### Exercise goal
Take the line with "List all objects from largest to smallest." and every line after it, through the end of the listing, and give them again exactly, pictures excluded.

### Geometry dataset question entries
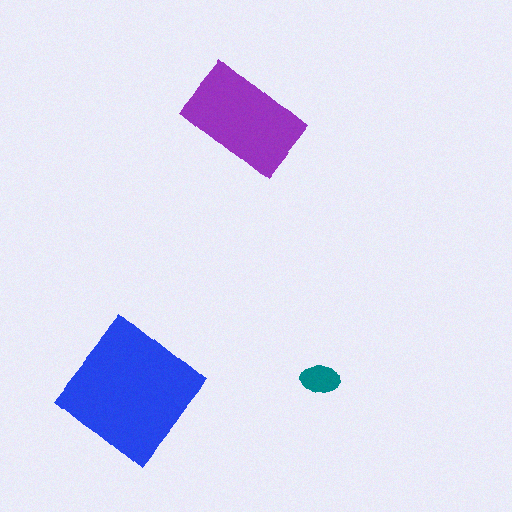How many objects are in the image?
There are 3 objects in the image.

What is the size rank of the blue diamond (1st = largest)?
1st.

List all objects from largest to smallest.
The blue diamond, the purple rectangle, the teal ellipse.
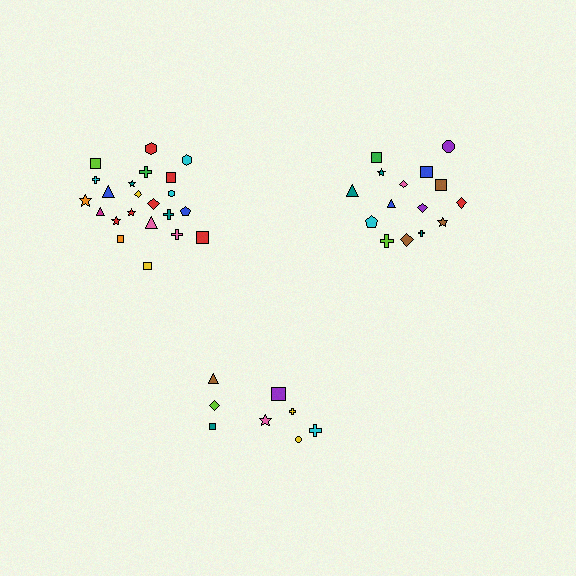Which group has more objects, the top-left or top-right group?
The top-left group.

### Answer to the problem
List all objects from largest to smallest.
The blue diamond, the purple rectangle, the teal ellipse.
Which group has more objects, the top-left or top-right group?
The top-left group.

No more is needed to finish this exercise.